▸ REQUEST: Exclude the pictures, then copy all remaining records exactly.

▸ EXTRACTED ENTRIES:
*-*-*

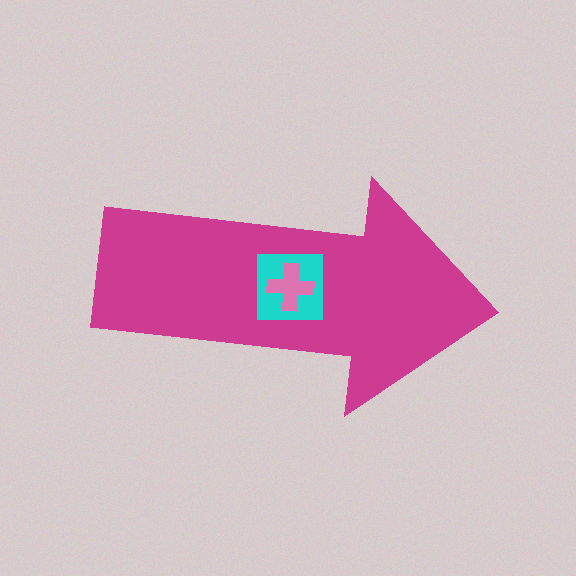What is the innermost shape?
The pink cross.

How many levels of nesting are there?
3.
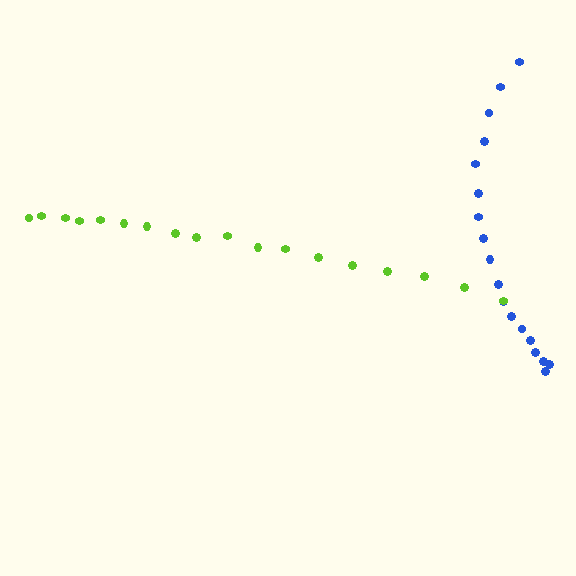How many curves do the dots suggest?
There are 2 distinct paths.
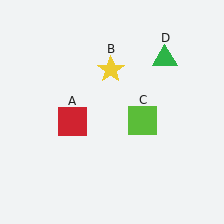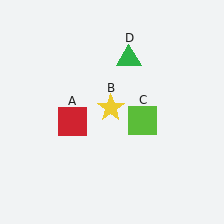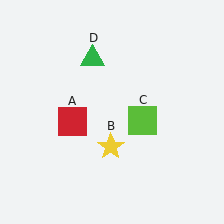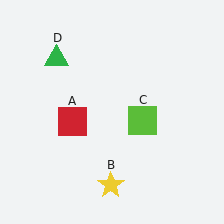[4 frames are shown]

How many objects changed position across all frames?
2 objects changed position: yellow star (object B), green triangle (object D).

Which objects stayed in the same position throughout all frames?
Red square (object A) and lime square (object C) remained stationary.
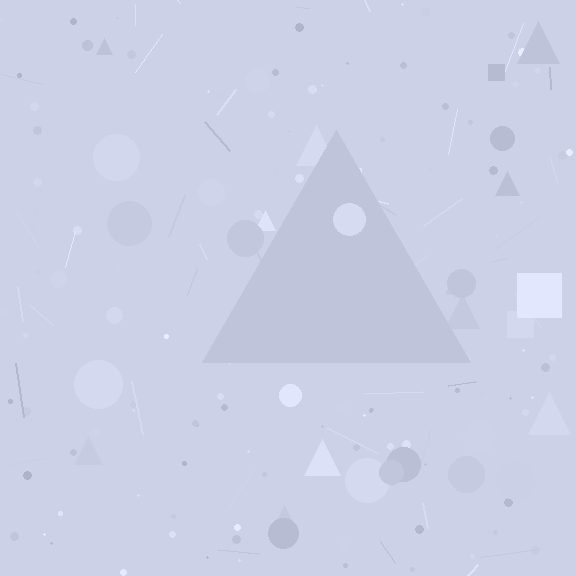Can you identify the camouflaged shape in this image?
The camouflaged shape is a triangle.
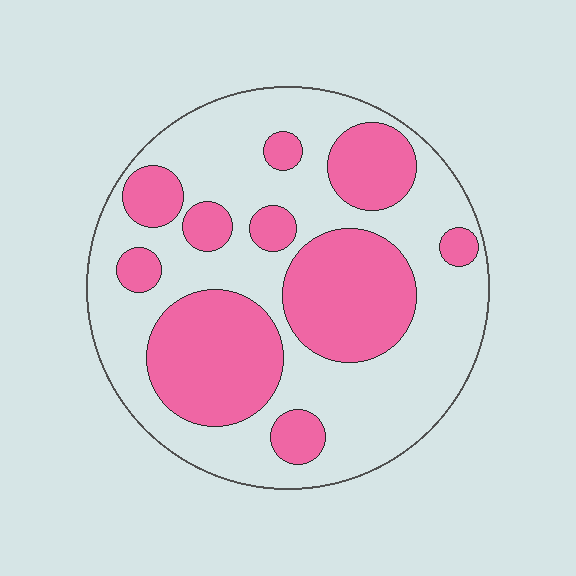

*-*-*

▸ COMPLETED TASK:
What is the innermost shape?
The pink cross.

How many levels of nesting are there?
3.
How many curves do the dots suggest?
There are 2 distinct paths.
[4 frames are shown]

How many objects changed position across all frames?
2 objects changed position: yellow star (object B), green triangle (object D).

Which objects stayed in the same position throughout all frames?
Red square (object A) and lime square (object C) remained stationary.
Can you identify the camouflaged shape in this image?
The camouflaged shape is a triangle.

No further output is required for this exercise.